Exercise — Look below for the line containing "At a glance, does", then write out that line and every line after it to the end, exactly, minus the pictures.

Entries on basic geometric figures
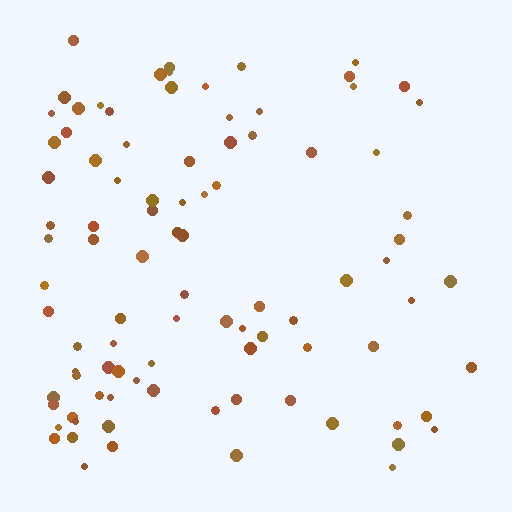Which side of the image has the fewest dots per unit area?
The right.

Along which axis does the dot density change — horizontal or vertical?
Horizontal.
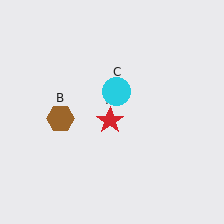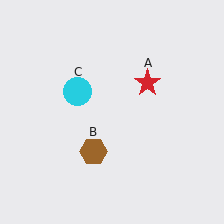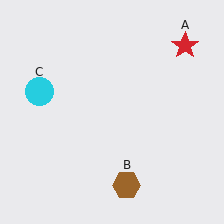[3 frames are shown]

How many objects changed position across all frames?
3 objects changed position: red star (object A), brown hexagon (object B), cyan circle (object C).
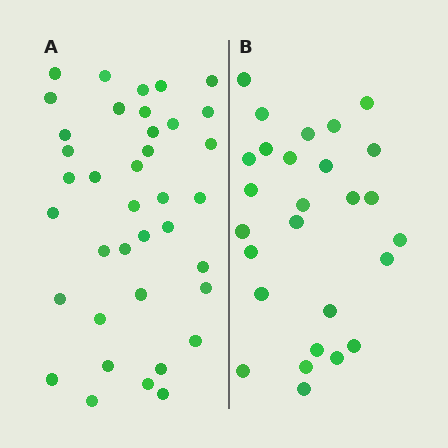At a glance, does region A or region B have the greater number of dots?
Region A (the left region) has more dots.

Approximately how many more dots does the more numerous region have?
Region A has roughly 12 or so more dots than region B.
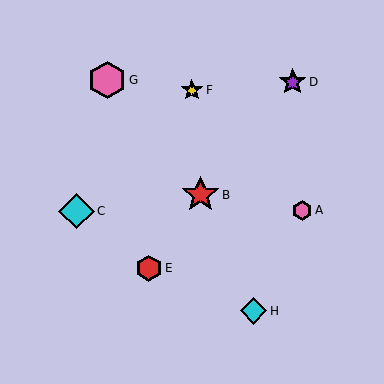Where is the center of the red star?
The center of the red star is at (200, 195).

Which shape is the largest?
The pink hexagon (labeled G) is the largest.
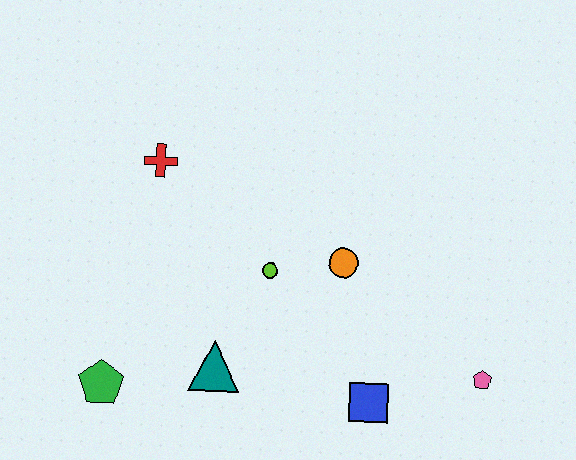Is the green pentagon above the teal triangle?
No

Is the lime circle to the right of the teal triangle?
Yes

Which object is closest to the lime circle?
The orange circle is closest to the lime circle.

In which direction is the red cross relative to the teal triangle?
The red cross is above the teal triangle.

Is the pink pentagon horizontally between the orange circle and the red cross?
No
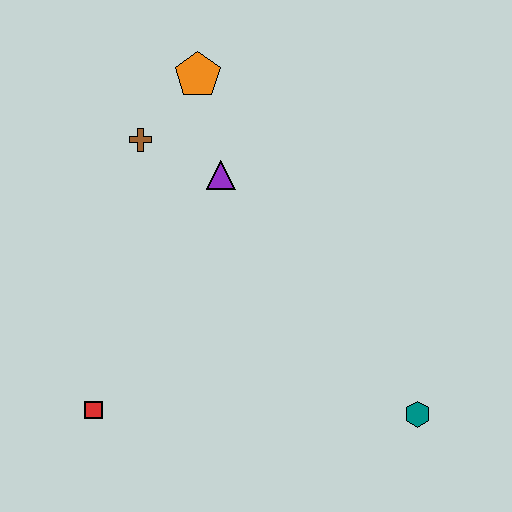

Response —
At a glance, does region A or region B have the greater number of dots?
Region A (the left region) has more dots.

Approximately how many more dots does the more numerous region have?
Region A has roughly 12 or so more dots than region B.
Where is the center of the red star?
The center of the red star is at (200, 195).

Which shape is the largest?
The pink hexagon (labeled G) is the largest.
Is the green pentagon above the teal triangle?
No

Is the lime circle to the right of the teal triangle?
Yes

Which object is closest to the lime circle?
The orange circle is closest to the lime circle.

In which direction is the red cross relative to the teal triangle?
The red cross is above the teal triangle.

Is the pink pentagon horizontally between the orange circle and the red cross?
No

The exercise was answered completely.